Data entries about shape features:
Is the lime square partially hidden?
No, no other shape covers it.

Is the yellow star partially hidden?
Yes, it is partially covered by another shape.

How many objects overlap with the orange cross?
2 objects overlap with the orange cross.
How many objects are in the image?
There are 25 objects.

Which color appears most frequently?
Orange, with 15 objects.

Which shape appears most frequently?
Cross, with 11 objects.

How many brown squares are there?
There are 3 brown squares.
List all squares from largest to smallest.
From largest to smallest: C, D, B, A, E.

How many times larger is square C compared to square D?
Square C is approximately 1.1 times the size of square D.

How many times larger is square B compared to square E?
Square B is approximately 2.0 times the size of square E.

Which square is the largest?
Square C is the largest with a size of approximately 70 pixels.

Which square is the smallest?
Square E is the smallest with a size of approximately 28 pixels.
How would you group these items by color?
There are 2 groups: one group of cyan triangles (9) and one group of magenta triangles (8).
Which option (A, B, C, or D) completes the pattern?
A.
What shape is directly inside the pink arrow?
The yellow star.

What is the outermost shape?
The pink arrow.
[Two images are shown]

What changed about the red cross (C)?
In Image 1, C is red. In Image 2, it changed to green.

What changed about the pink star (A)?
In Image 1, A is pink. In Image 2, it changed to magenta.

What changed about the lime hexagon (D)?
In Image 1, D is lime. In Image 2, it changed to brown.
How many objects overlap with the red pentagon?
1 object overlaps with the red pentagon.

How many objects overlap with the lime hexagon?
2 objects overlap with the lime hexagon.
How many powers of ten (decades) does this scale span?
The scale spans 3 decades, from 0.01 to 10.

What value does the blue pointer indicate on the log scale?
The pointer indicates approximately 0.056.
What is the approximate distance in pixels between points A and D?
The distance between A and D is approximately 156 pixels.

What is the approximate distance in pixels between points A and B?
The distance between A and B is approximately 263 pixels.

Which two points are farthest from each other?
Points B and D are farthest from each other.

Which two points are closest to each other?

(Your goal)
Copy the material above back out, exactly as written.

(Output of the task)
Is the lime square partially hidden?
No, no other shape covers it.

Is the yellow star partially hidden?
Yes, it is partially covered by another shape.

How many objects overlap with the orange cross?
2 objects overlap with the orange cross.
How many objects are in the image?
There are 25 objects.

Which color appears most frequently?
Orange, with 15 objects.

Which shape appears most frequently?
Cross, with 11 objects.

How many brown squares are there?
There are 3 brown squares.
List all squares from largest to smallest.
From largest to smallest: C, D, B, A, E.

How many times larger is square C compared to square D?
Square C is approximately 1.1 times the size of square D.

How many times larger is square B compared to square E?
Square B is approximately 2.0 times the size of square E.

Which square is the largest?
Square C is the largest with a size of approximately 70 pixels.

Which square is the smallest?
Square E is the smallest with a size of approximately 28 pixels.
How would you group these items by color?
There are 2 groups: one group of cyan triangles (9) and one group of magenta triangles (8).
Which option (A, B, C, or D) completes the pattern?
A.
What shape is directly inside the pink arrow?
The yellow star.

What is the outermost shape?
The pink arrow.
[Two images are shown]

What changed about the red cross (C)?
In Image 1, C is red. In Image 2, it changed to green.

What changed about the pink star (A)?
In Image 1, A is pink. In Image 2, it changed to magenta.

What changed about the lime hexagon (D)?
In Image 1, D is lime. In Image 2, it changed to brown.
How many objects overlap with the red pentagon?
1 object overlaps with the red pentagon.

How many objects overlap with the lime hexagon?
2 objects overlap with the lime hexagon.
How many powers of ten (decades) does this scale span?
The scale spans 3 decades, from 0.01 to 10.

What value does the blue pointer indicate on the log scale?
The pointer indicates approximately 0.056.
What is the approximate distance in pixels between points A and D?
The distance between A and D is approximately 156 pixels.

What is the approximate distance in pixels between points A and B?
The distance between A and B is approximately 263 pixels.

Which two points are farthest from each other?
Points B and D are farthest from each other.

Which two points are closest to each other?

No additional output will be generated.